━━━━━ RECORDS SHOWN
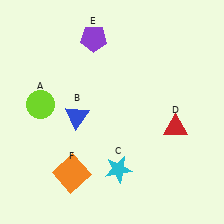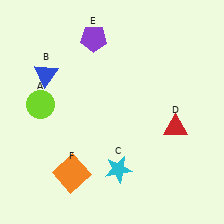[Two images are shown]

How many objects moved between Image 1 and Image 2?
1 object moved between the two images.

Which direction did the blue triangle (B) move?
The blue triangle (B) moved up and to the left.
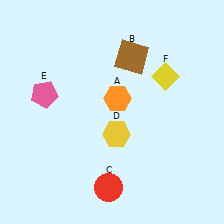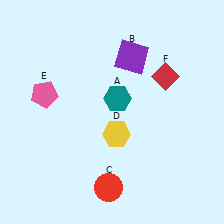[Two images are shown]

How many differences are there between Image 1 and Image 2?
There are 3 differences between the two images.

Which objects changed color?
A changed from orange to teal. B changed from brown to purple. F changed from yellow to red.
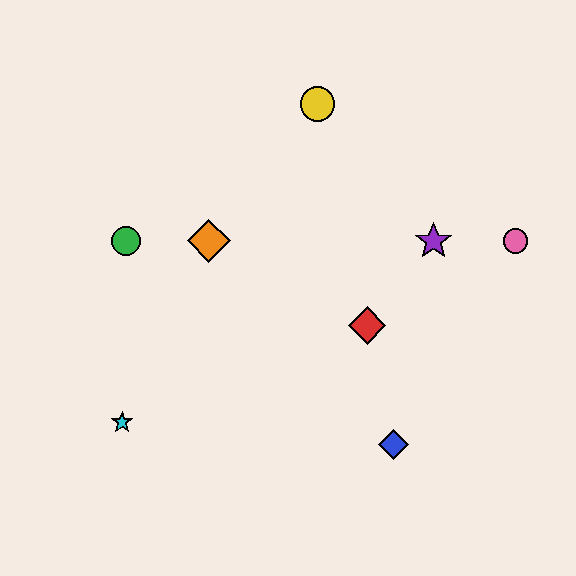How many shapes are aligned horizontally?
4 shapes (the green circle, the purple star, the orange diamond, the pink circle) are aligned horizontally.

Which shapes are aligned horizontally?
The green circle, the purple star, the orange diamond, the pink circle are aligned horizontally.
━━━━━━━━━━
* PROBLEM STATEMENT: Retype the listing exactly. Pictures do not belong in the copy.

* WRITTEN SOLUTION:
[Two images are shown]

How many objects moved between Image 1 and Image 2?
1 object moved between the two images.

Which direction did the blue triangle (B) move?
The blue triangle (B) moved up and to the left.
[Two images are shown]

How many differences are there between Image 1 and Image 2?
There are 3 differences between the two images.

Which objects changed color?
A changed from orange to teal. B changed from brown to purple. F changed from yellow to red.
How many shapes are aligned horizontally?
4 shapes (the green circle, the purple star, the orange diamond, the pink circle) are aligned horizontally.

Which shapes are aligned horizontally?
The green circle, the purple star, the orange diamond, the pink circle are aligned horizontally.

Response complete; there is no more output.